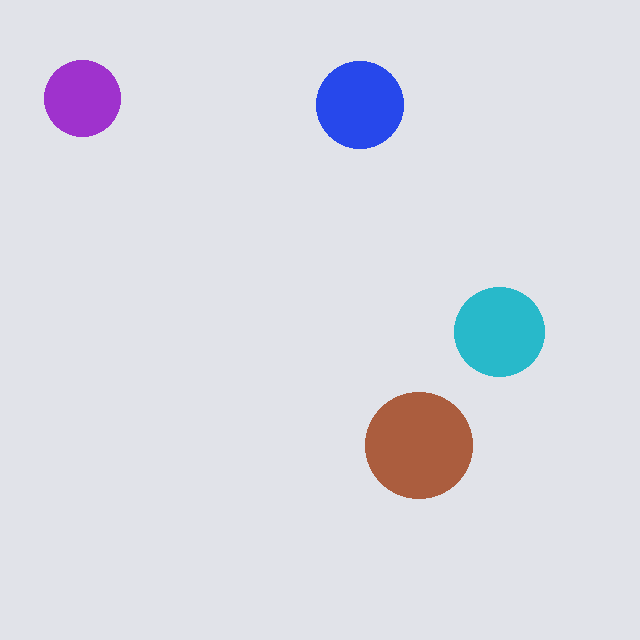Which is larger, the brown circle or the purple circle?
The brown one.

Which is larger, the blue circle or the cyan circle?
The cyan one.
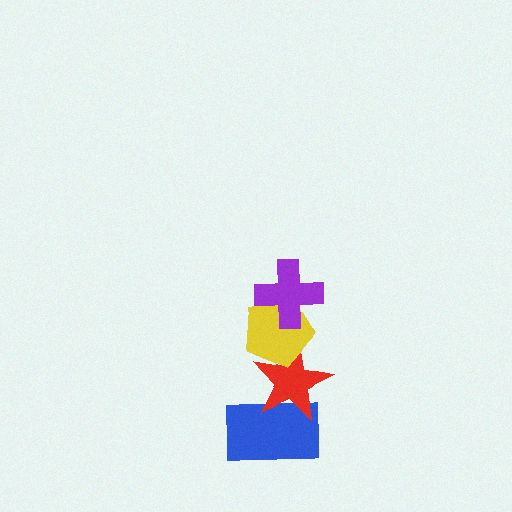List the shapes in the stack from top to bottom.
From top to bottom: the purple cross, the yellow pentagon, the red star, the blue rectangle.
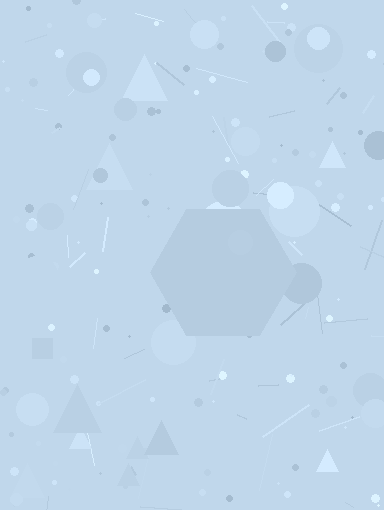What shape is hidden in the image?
A hexagon is hidden in the image.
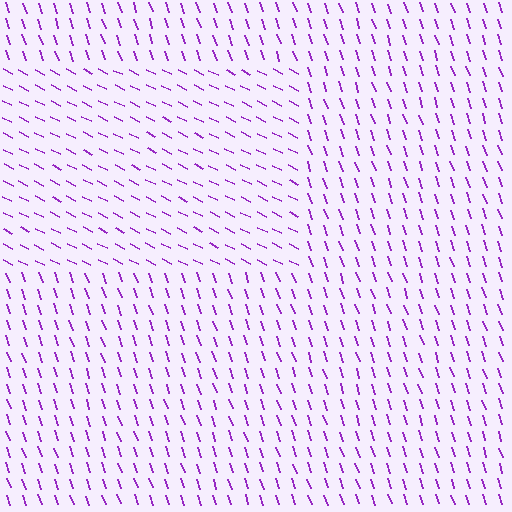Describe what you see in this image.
The image is filled with small purple line segments. A rectangle region in the image has lines oriented differently from the surrounding lines, creating a visible texture boundary.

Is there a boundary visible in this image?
Yes, there is a texture boundary formed by a change in line orientation.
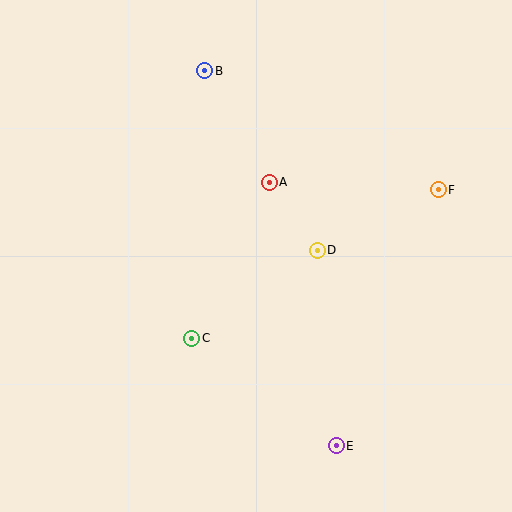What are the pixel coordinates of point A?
Point A is at (269, 182).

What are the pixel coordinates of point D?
Point D is at (317, 250).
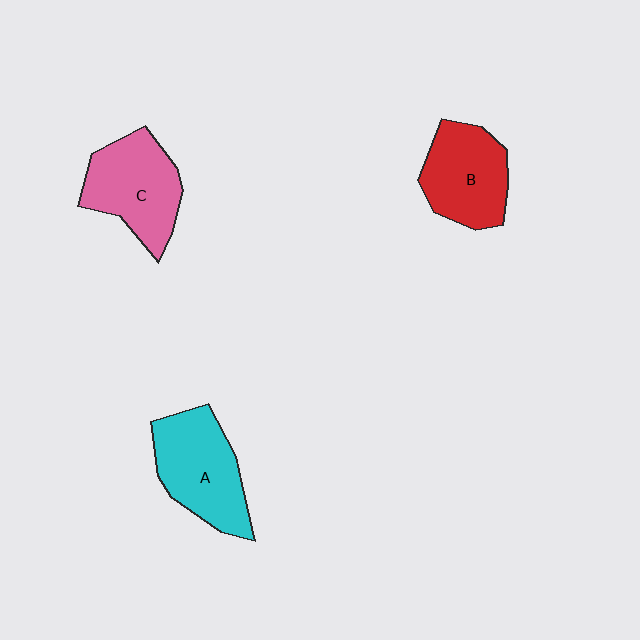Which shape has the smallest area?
Shape B (red).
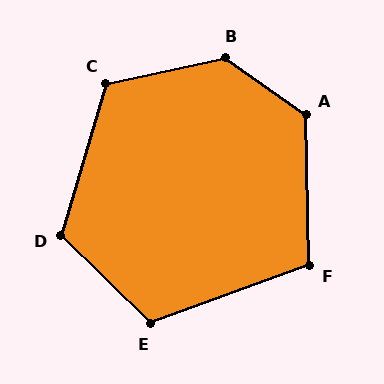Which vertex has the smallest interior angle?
F, at approximately 109 degrees.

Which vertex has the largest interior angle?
B, at approximately 133 degrees.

===============

Leave out the pictures and transcribe everything else exactly.

Which is larger, the brown circle or the purple circle?
The brown one.

Which is larger, the blue circle or the cyan circle?
The cyan one.
List the shapes in the stack from top to bottom.
From top to bottom: the purple cross, the yellow pentagon, the red star, the blue rectangle.
What shape is hidden in the image?
A hexagon is hidden in the image.
Describe what you see in this image.
The image is filled with small purple line segments. A rectangle region in the image has lines oriented differently from the surrounding lines, creating a visible texture boundary.

Is there a boundary visible in this image?
Yes, there is a texture boundary formed by a change in line orientation.
What are the pixel coordinates of point A?
Point A is at (269, 182).

What are the pixel coordinates of point D?
Point D is at (317, 250).
Which shape has the smallest area?
Shape B (red).
Which vertex has the smallest interior angle?
F, at approximately 109 degrees.

Which vertex has the largest interior angle?
B, at approximately 133 degrees.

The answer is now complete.